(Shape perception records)
+++++

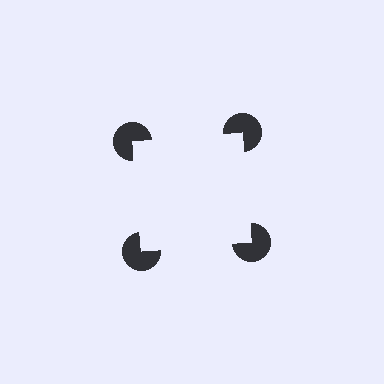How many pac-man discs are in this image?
There are 4 — one at each vertex of the illusory square.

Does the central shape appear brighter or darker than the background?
It typically appears slightly brighter than the background, even though no actual brightness change is drawn.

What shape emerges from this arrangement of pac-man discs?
An illusory square — its edges are inferred from the aligned wedge cuts in the pac-man discs, not physically drawn.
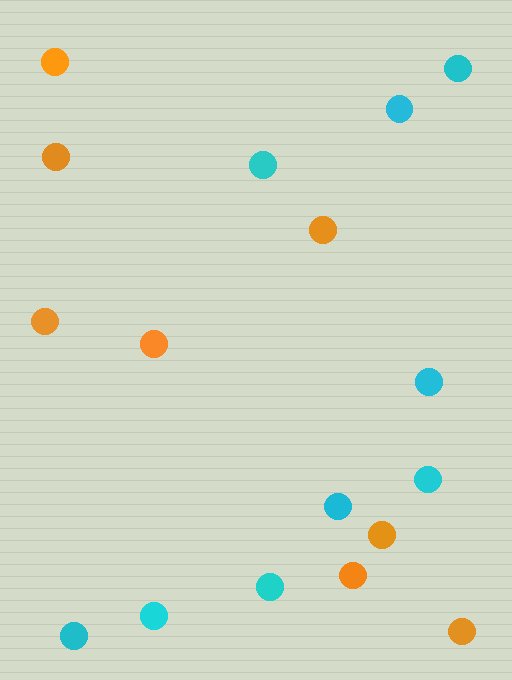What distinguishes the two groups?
There are 2 groups: one group of cyan circles (9) and one group of orange circles (8).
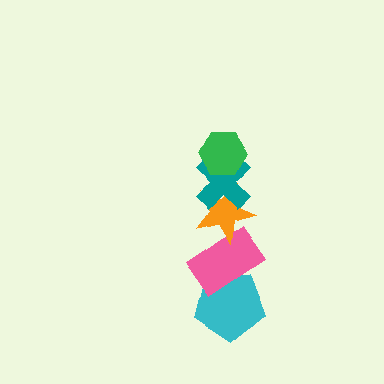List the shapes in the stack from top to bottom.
From top to bottom: the green hexagon, the teal cross, the orange star, the pink rectangle, the cyan pentagon.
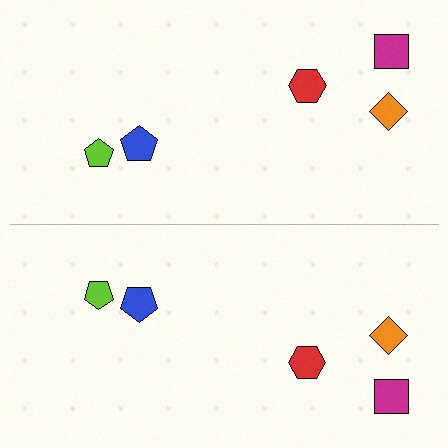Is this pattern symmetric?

+++++

▶ _PROBLEM_: Nothing but the lines from the one holding "What distinguishes the two groups?" through the last line of the entries should be written out, exactly and inclusively, minus the pictures.

▶ _THE ANSWER_:
What distinguishes the two groups?
There are 2 groups: one group of cyan circles (9) and one group of orange circles (8).
List the shapes in the stack from top to bottom.
From top to bottom: the green hexagon, the teal cross, the orange star, the pink rectangle, the cyan pentagon.
Is this pattern symmetric?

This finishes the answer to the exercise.